Directive →
Your task is to transcribe the records exactly, skipping every image.

Exercise inputs →
>> start

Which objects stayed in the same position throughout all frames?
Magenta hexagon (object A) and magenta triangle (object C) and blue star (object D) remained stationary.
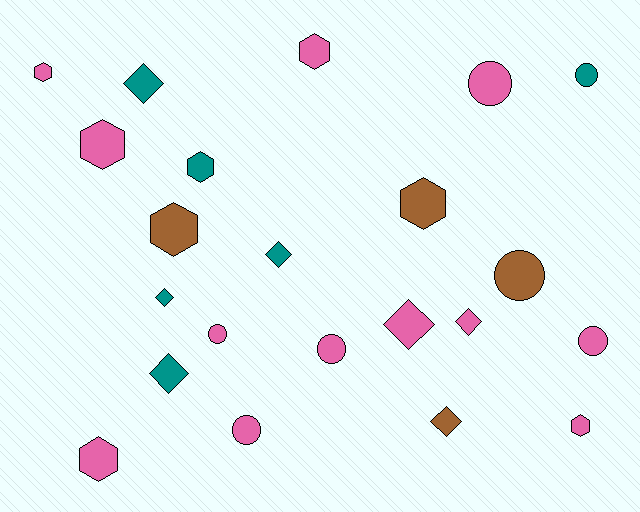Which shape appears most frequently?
Hexagon, with 8 objects.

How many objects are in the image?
There are 22 objects.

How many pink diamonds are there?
There are 2 pink diamonds.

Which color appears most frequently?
Pink, with 12 objects.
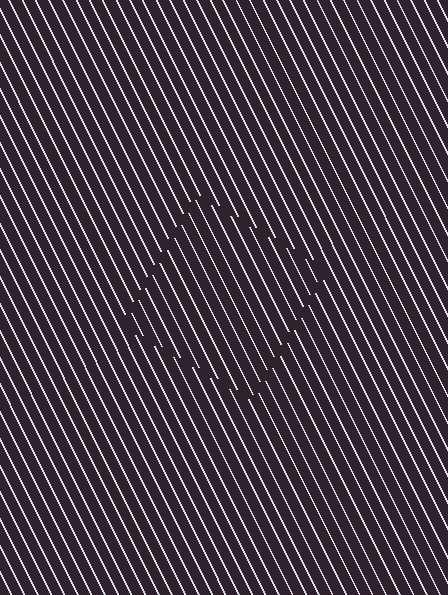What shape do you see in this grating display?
An illusory square. The interior of the shape contains the same grating, shifted by half a period — the contour is defined by the phase discontinuity where line-ends from the inner and outer gratings abut.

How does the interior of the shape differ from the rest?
The interior of the shape contains the same grating, shifted by half a period — the contour is defined by the phase discontinuity where line-ends from the inner and outer gratings abut.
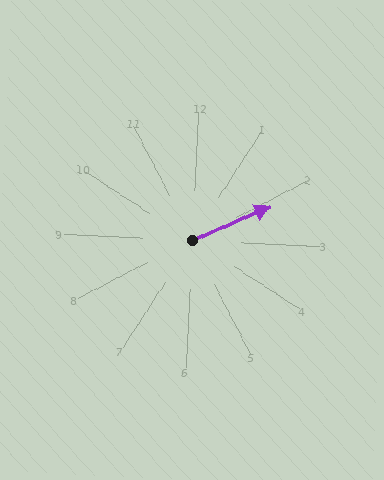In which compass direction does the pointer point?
Northeast.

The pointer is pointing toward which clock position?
Roughly 2 o'clock.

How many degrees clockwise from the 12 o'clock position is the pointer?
Approximately 64 degrees.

>> end

Full output →
Which objects stayed in the same position throughout all frames?
Magenta hexagon (object A) and magenta triangle (object C) and blue star (object D) remained stationary.
Which shape appears most frequently?
Hexagon, with 8 objects.

How many objects are in the image?
There are 22 objects.

How many pink diamonds are there?
There are 2 pink diamonds.

Which color appears most frequently?
Pink, with 12 objects.
What shape do you see in this grating display?
An illusory square. The interior of the shape contains the same grating, shifted by half a period — the contour is defined by the phase discontinuity where line-ends from the inner and outer gratings abut.

How does the interior of the shape differ from the rest?
The interior of the shape contains the same grating, shifted by half a period — the contour is defined by the phase discontinuity where line-ends from the inner and outer gratings abut.
In which compass direction does the pointer point?
Northeast.

The pointer is pointing toward which clock position?
Roughly 2 o'clock.

How many degrees clockwise from the 12 o'clock position is the pointer?
Approximately 64 degrees.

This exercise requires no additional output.